> _Task goal_
Everything from the line that holds "Which object is closest to the green square?" through the end of the data below should be output exactly, both ends included.

(Visual perception records)
** Start **

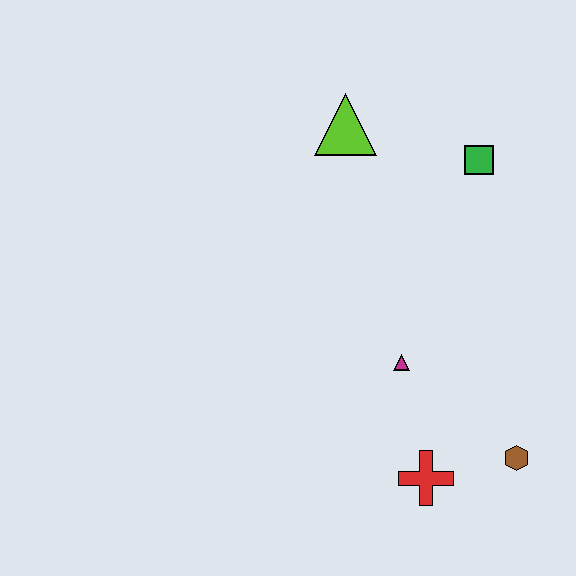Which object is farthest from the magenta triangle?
The lime triangle is farthest from the magenta triangle.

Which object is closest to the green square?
The lime triangle is closest to the green square.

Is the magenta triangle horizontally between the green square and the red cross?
No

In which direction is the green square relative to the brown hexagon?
The green square is above the brown hexagon.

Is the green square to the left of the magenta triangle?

** End **

> _Answer to this exercise_
Which object is closest to the green square?
The lime triangle is closest to the green square.

Is the magenta triangle horizontally between the green square and the red cross?
No

In which direction is the green square relative to the brown hexagon?
The green square is above the brown hexagon.

Is the green square to the left of the magenta triangle?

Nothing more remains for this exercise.